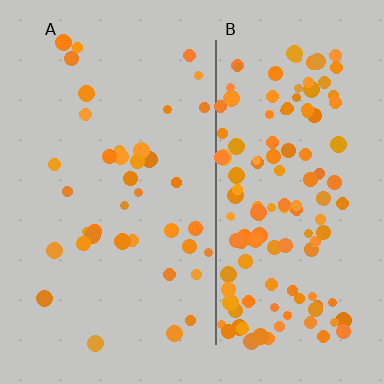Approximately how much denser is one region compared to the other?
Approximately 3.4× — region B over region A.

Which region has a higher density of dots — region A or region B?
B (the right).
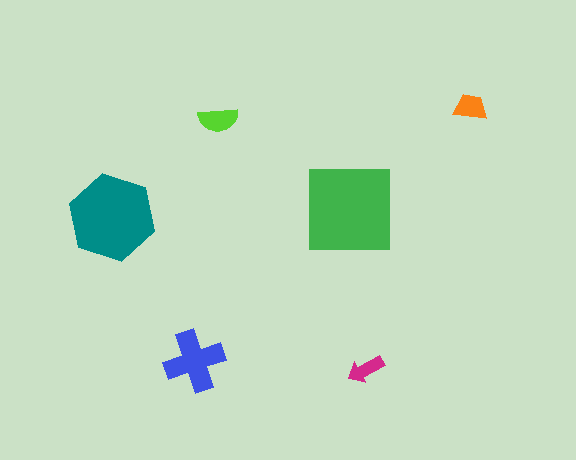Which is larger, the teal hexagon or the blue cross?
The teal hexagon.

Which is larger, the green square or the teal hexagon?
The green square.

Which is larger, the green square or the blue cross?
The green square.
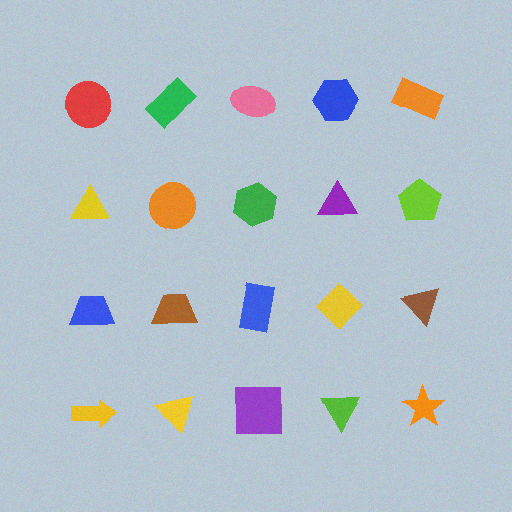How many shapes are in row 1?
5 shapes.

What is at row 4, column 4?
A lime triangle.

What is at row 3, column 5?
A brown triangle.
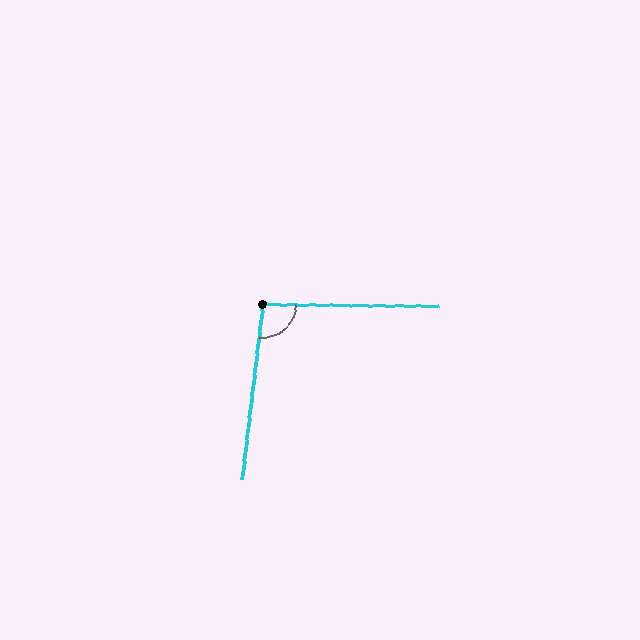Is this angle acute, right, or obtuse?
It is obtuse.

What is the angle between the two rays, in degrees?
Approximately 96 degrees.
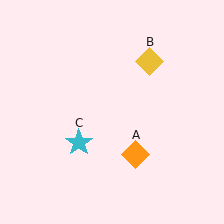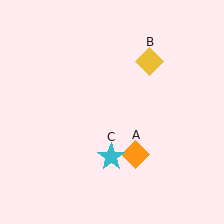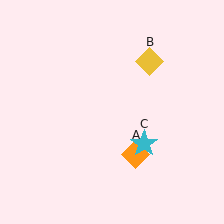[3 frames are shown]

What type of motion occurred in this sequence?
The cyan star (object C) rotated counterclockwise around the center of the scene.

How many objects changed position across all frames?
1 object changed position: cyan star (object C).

*GOAL OF THE EXERCISE*
Copy out all the entries exactly. Images stay out of the copy.

*EXERCISE SOLUTION*
Approximately how much denser is one region compared to the other?
Approximately 3.4× — region B over region A.

Which region has a higher density of dots — region A or region B?
B (the right).
Which is larger, the teal hexagon or the blue cross?
The teal hexagon.

Which is larger, the green square or the teal hexagon?
The green square.

Which is larger, the green square or the blue cross?
The green square.
How many shapes are in row 1?
5 shapes.

What is at row 4, column 4?
A lime triangle.

What is at row 3, column 5?
A brown triangle.
Is this angle acute, right, or obtuse?
It is obtuse.

What is the angle between the two rays, in degrees?
Approximately 96 degrees.
[3 frames are shown]

What type of motion occurred in this sequence?
The cyan star (object C) rotated counterclockwise around the center of the scene.

How many objects changed position across all frames?
1 object changed position: cyan star (object C).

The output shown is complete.